#### [What the task requires]
Give back exactly the lines from the "List the shapes" line to the final line of the records, and only those, minus any pictures.

Question entries about shapes:
>> begin
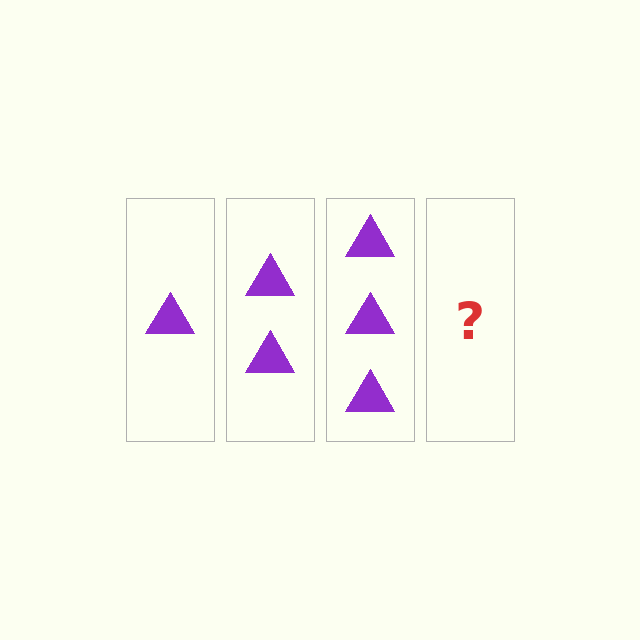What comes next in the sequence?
The next element should be 4 triangles.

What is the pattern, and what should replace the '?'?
The pattern is that each step adds one more triangle. The '?' should be 4 triangles.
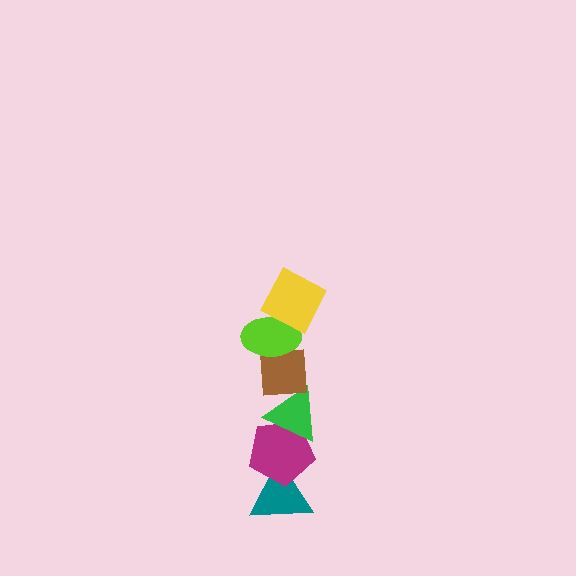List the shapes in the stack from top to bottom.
From top to bottom: the yellow square, the lime ellipse, the brown square, the green triangle, the magenta pentagon, the teal triangle.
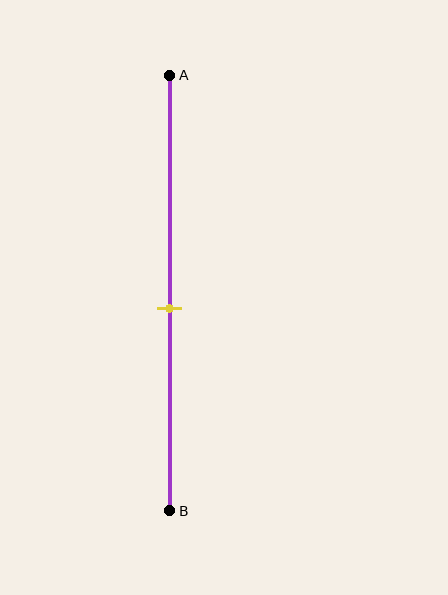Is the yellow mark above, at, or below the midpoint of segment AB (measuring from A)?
The yellow mark is below the midpoint of segment AB.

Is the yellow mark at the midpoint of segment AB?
No, the mark is at about 55% from A, not at the 50% midpoint.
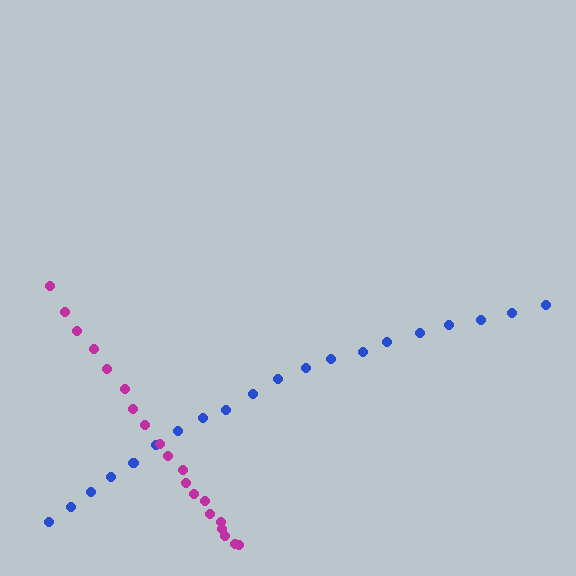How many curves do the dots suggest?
>> end
#### [Output of the task]
List the shapes in the stack from top to bottom.
From top to bottom: the yellow square, the lime ellipse, the brown square, the green triangle, the magenta pentagon, the teal triangle.
Is the yellow mark above, at, or below the midpoint of segment AB (measuring from A)?
The yellow mark is below the midpoint of segment AB.

Is the yellow mark at the midpoint of segment AB?
No, the mark is at about 55% from A, not at the 50% midpoint.
How many curves do the dots suggest?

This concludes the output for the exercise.